Part of a data file:
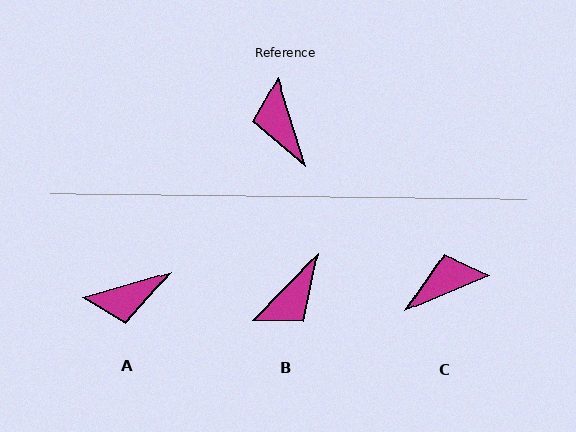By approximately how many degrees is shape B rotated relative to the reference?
Approximately 119 degrees counter-clockwise.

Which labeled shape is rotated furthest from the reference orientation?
B, about 119 degrees away.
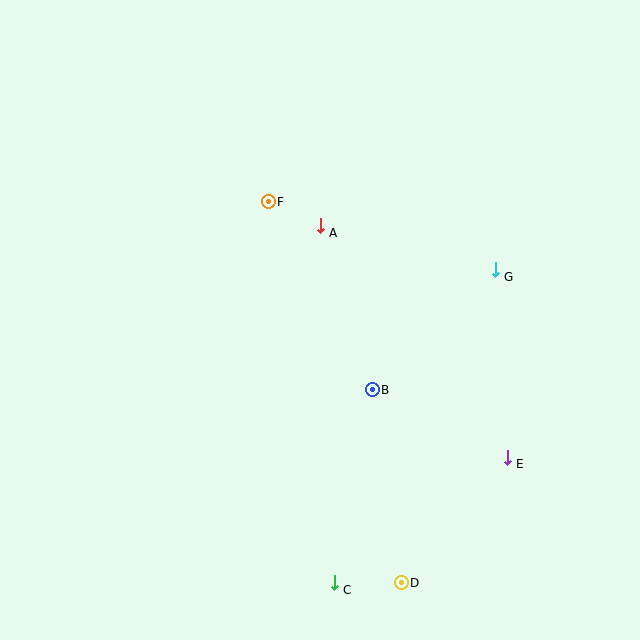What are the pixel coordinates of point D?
Point D is at (401, 583).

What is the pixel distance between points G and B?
The distance between G and B is 167 pixels.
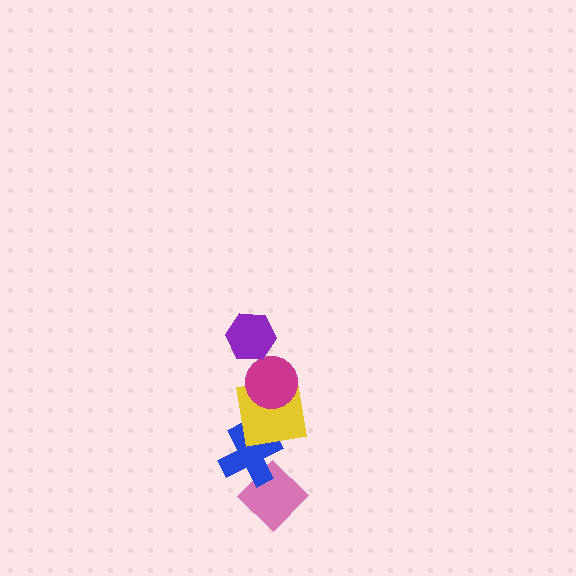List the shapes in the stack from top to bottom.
From top to bottom: the purple hexagon, the magenta circle, the yellow square, the blue cross, the pink diamond.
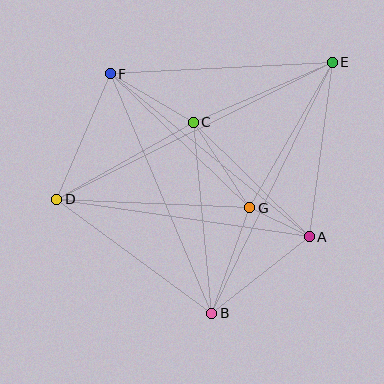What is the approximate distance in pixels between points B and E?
The distance between B and E is approximately 278 pixels.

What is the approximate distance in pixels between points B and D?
The distance between B and D is approximately 192 pixels.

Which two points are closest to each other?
Points A and G are closest to each other.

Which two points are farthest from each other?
Points D and E are farthest from each other.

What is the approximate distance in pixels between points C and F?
The distance between C and F is approximately 96 pixels.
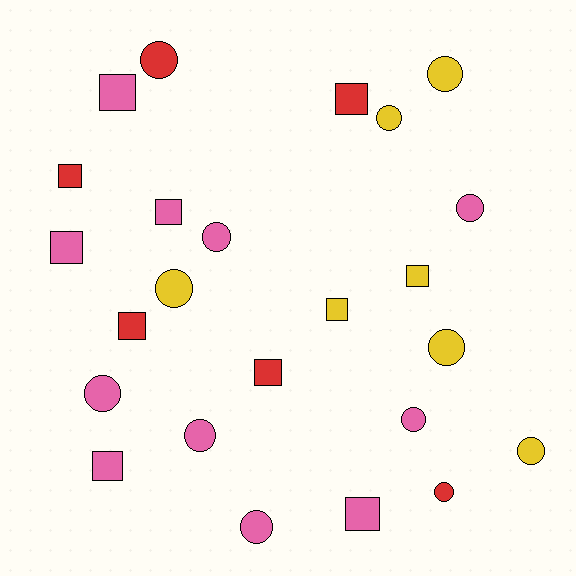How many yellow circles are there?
There are 5 yellow circles.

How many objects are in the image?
There are 24 objects.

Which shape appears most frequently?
Circle, with 13 objects.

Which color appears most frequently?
Pink, with 11 objects.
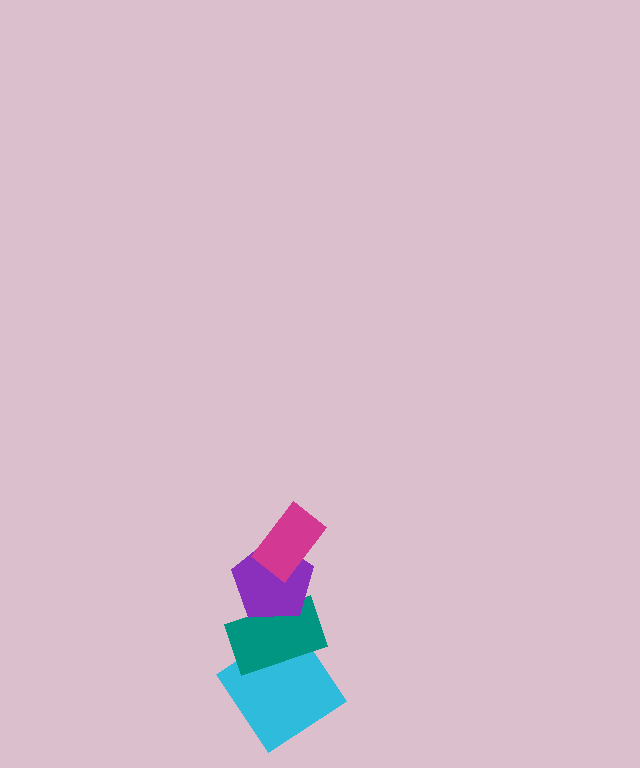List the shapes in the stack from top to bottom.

* GOAL: Pictures are excluded; output everything else in the data verbatim.

* SOLUTION:
By approximately how many degrees is shape B rotated relative to the reference?
Approximately 119 degrees counter-clockwise.

Which labeled shape is rotated furthest from the reference orientation?
B, about 119 degrees away.
What are the pixel coordinates of point D?
Point D is at (401, 583).

What is the pixel distance between points G and B?
The distance between G and B is 167 pixels.
List the shapes in the stack from top to bottom.
From top to bottom: the purple hexagon, the magenta circle, the yellow square, the blue cross, the pink diamond.
What is the approximate distance in pixels between points B and E?
The distance between B and E is approximately 278 pixels.

What is the approximate distance in pixels between points B and D?
The distance between B and D is approximately 192 pixels.

Which two points are closest to each other?
Points A and G are closest to each other.

Which two points are farthest from each other?
Points D and E are farthest from each other.

What is the approximate distance in pixels between points C and F?
The distance between C and F is approximately 96 pixels.
How many yellow circles are there?
There are 5 yellow circles.

How many objects are in the image?
There are 24 objects.

Which shape appears most frequently?
Circle, with 13 objects.

Which color appears most frequently?
Pink, with 11 objects.
List the shapes in the stack from top to bottom.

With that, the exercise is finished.